Return exactly the lines from the one containing "What is the pattern, and" through the last line of the records below, both included, and leave out any pictures.

= The records =
■ ■ ■ ■ ■ ■ ■
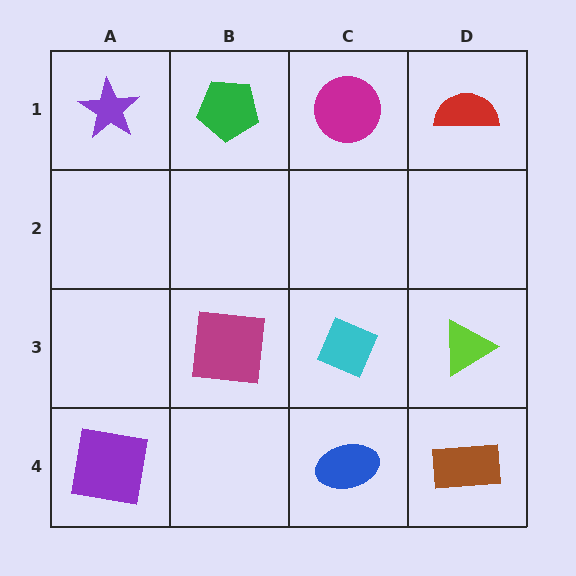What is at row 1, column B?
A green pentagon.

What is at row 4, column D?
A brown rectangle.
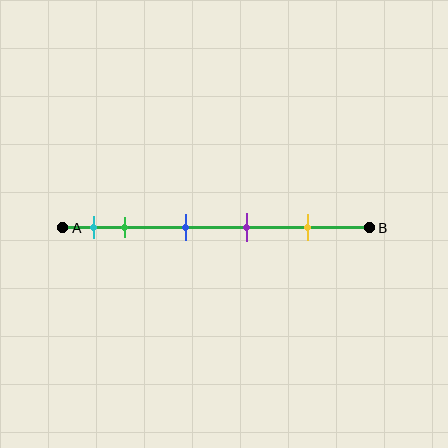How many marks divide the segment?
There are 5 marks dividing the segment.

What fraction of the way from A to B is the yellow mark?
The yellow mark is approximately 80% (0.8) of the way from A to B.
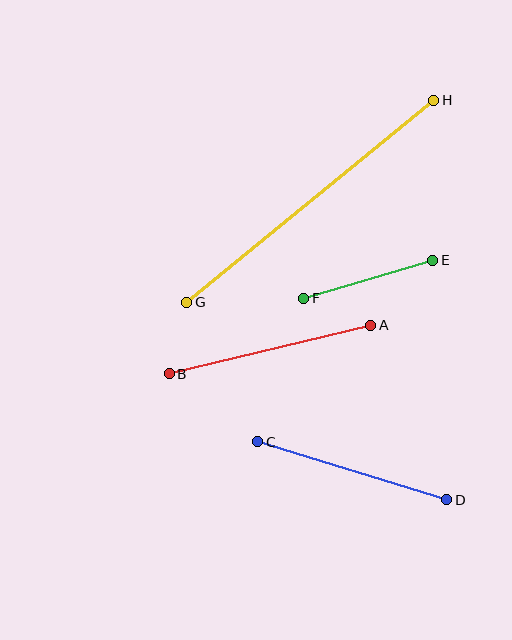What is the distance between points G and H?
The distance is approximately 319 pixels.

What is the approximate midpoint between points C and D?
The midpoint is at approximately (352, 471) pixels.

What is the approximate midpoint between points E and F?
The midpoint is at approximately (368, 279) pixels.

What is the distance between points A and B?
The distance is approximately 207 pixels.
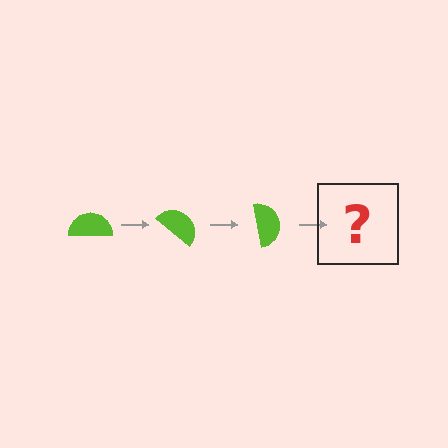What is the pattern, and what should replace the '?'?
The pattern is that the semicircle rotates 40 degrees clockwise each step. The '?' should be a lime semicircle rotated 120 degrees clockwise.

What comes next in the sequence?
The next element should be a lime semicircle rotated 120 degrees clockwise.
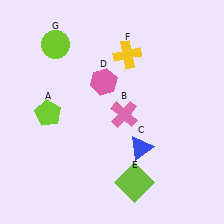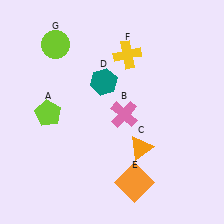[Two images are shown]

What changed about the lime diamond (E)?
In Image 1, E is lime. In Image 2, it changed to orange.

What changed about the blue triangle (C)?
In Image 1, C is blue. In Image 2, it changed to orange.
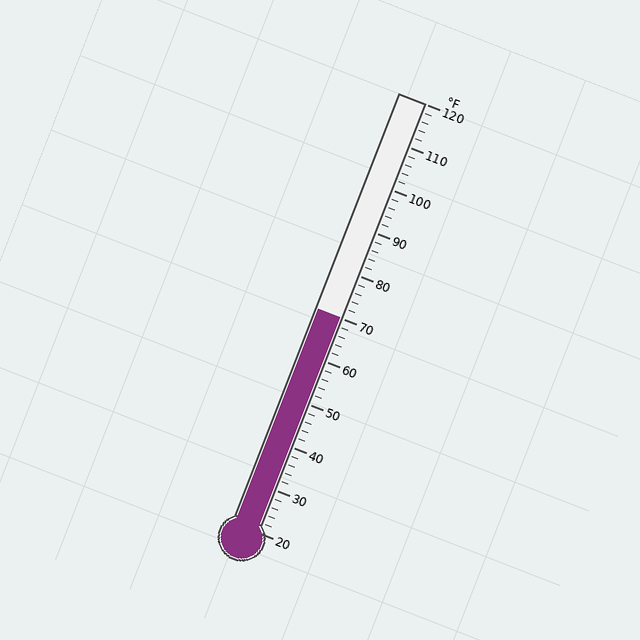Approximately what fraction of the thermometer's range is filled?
■ ■ ■ ■ ■ ■ ■
= Solution to this problem =
What is the pattern, and what should replace the '?'?
The pattern is that the semicircle rotates 40 degrees clockwise each step. The '?' should be a lime semicircle rotated 120 degrees clockwise.

What comes next in the sequence?
The next element should be a lime semicircle rotated 120 degrees clockwise.
[Two images are shown]

What changed about the lime diamond (E)?
In Image 1, E is lime. In Image 2, it changed to orange.

What changed about the blue triangle (C)?
In Image 1, C is blue. In Image 2, it changed to orange.
Approximately what fraction of the thermometer's range is filled?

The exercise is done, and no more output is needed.